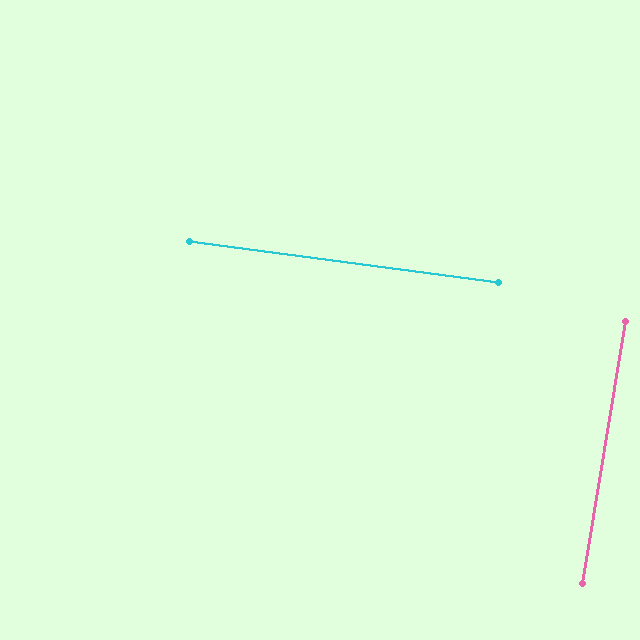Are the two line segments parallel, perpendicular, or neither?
Perpendicular — they meet at approximately 88°.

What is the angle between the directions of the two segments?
Approximately 88 degrees.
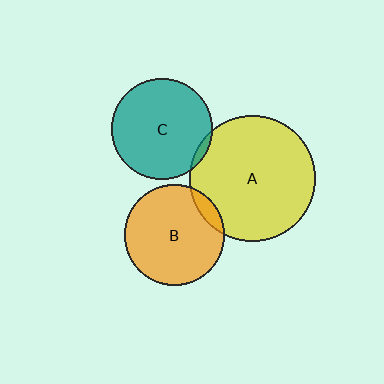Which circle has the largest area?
Circle A (yellow).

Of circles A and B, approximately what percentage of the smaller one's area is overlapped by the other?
Approximately 10%.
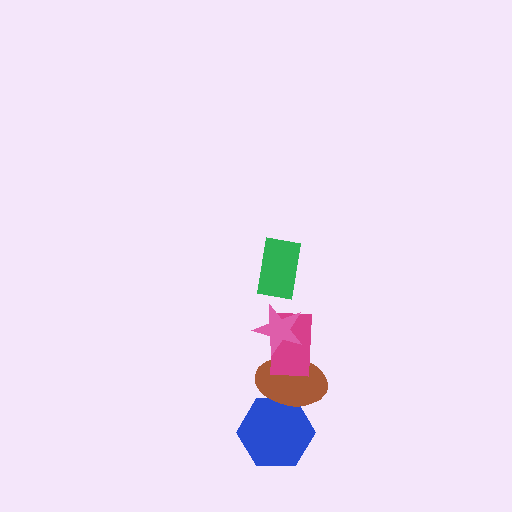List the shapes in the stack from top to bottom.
From top to bottom: the green rectangle, the pink star, the magenta rectangle, the brown ellipse, the blue hexagon.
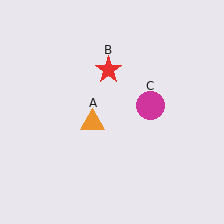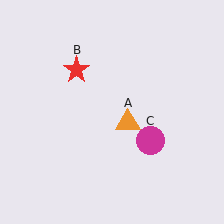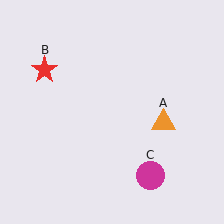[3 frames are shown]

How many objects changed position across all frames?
3 objects changed position: orange triangle (object A), red star (object B), magenta circle (object C).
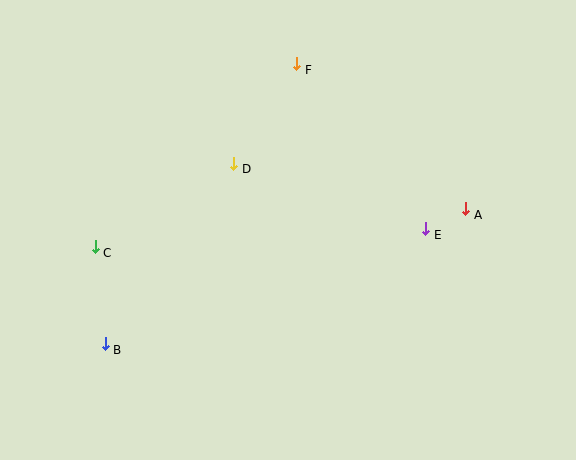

Aim of the exercise:
The line that contains "How many objects" begins the part to retype, and the last line of the records above ends it. Retype both and everything between, exactly, without the pictures.

Completed task:
How many objects changed position across all frames?
3 objects changed position: orange triangle (object A), red star (object B), magenta circle (object C).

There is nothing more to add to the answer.